* start MATERIAL *

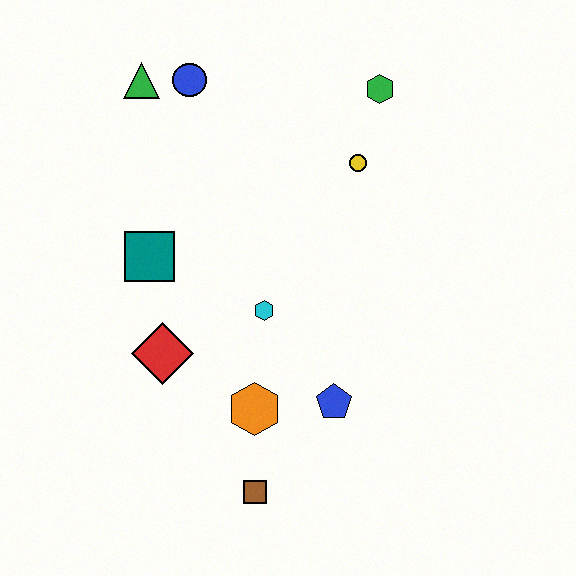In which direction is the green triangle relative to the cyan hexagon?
The green triangle is above the cyan hexagon.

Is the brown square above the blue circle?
No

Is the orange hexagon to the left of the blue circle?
No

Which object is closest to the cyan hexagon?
The orange hexagon is closest to the cyan hexagon.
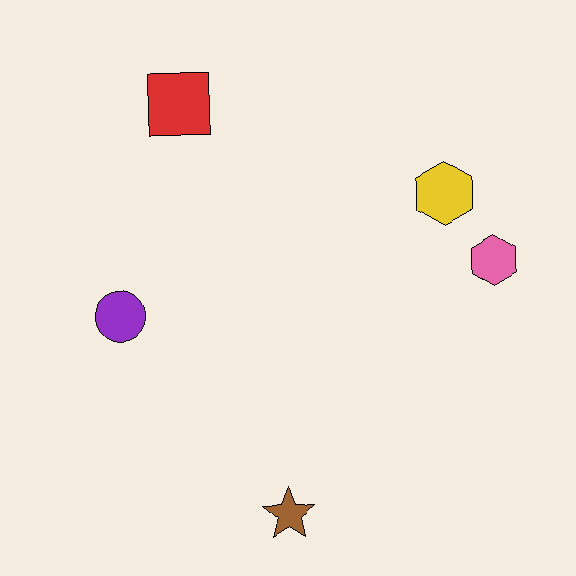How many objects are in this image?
There are 5 objects.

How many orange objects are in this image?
There are no orange objects.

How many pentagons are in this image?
There are no pentagons.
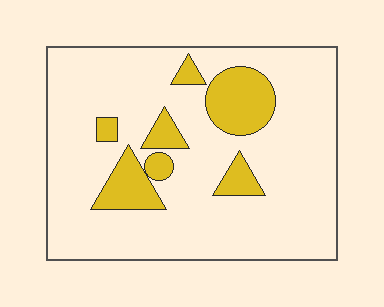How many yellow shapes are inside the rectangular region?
7.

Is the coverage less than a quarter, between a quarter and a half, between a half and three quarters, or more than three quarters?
Less than a quarter.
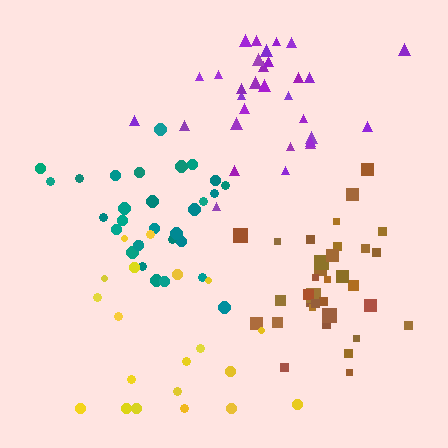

* end MATERIAL *

» GIVEN REQUEST
Quote the records above in full, dropping each picture.

» EXERCISE ANSWER
In which direction is the green triangle relative to the cyan hexagon?
The green triangle is above the cyan hexagon.

Is the brown square above the blue circle?
No

Is the orange hexagon to the left of the blue circle?
No

Which object is closest to the cyan hexagon?
The orange hexagon is closest to the cyan hexagon.
How many objects are in this image?
There are 5 objects.

How many orange objects are in this image?
There are no orange objects.

How many pentagons are in this image?
There are no pentagons.
How many yellow shapes are inside the rectangular region?
7.

Is the coverage less than a quarter, between a quarter and a half, between a half and three quarters, or more than three quarters?
Less than a quarter.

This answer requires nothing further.